:: Materials provided

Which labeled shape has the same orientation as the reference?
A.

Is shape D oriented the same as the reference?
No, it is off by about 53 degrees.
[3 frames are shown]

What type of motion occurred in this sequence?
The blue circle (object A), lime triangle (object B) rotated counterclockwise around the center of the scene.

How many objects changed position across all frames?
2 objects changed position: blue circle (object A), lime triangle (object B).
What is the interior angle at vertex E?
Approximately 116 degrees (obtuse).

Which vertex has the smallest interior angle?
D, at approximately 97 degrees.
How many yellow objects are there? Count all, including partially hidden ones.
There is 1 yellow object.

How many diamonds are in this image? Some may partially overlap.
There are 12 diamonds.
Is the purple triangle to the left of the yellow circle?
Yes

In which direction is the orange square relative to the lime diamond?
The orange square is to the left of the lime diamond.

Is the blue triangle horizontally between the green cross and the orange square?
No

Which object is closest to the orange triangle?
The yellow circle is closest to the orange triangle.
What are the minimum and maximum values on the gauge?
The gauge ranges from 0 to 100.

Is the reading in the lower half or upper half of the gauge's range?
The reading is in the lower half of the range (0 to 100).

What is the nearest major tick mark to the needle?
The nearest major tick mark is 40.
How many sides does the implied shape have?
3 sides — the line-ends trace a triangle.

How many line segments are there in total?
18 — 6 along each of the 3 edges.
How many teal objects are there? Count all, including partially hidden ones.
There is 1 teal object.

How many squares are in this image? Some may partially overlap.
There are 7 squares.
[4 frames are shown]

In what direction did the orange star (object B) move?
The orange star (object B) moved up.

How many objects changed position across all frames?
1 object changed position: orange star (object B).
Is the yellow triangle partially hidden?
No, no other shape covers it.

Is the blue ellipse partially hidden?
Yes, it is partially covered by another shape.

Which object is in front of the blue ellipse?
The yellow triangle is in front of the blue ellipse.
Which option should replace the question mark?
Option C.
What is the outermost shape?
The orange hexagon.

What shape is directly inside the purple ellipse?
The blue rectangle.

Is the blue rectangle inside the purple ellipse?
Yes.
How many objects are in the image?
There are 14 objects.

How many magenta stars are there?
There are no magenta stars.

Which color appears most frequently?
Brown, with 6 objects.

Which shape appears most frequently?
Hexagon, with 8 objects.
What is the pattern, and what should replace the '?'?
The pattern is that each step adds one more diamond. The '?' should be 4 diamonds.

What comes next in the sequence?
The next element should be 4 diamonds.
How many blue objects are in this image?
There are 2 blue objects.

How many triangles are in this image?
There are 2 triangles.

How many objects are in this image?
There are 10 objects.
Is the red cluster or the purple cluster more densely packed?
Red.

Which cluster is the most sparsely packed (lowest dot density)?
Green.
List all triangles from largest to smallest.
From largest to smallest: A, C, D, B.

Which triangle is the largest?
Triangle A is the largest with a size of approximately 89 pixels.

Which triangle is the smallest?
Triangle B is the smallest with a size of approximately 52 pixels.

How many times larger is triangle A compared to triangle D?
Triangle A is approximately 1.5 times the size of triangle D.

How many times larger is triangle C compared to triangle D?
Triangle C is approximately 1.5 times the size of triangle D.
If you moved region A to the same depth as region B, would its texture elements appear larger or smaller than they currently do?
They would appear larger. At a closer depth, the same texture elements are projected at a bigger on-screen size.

::::

▶ [Written exercise]:
Pull every line containing the word "shown" out of the entries above.

▶ [Expected answer]:
[3 frames are shown]
[4 frames are shown]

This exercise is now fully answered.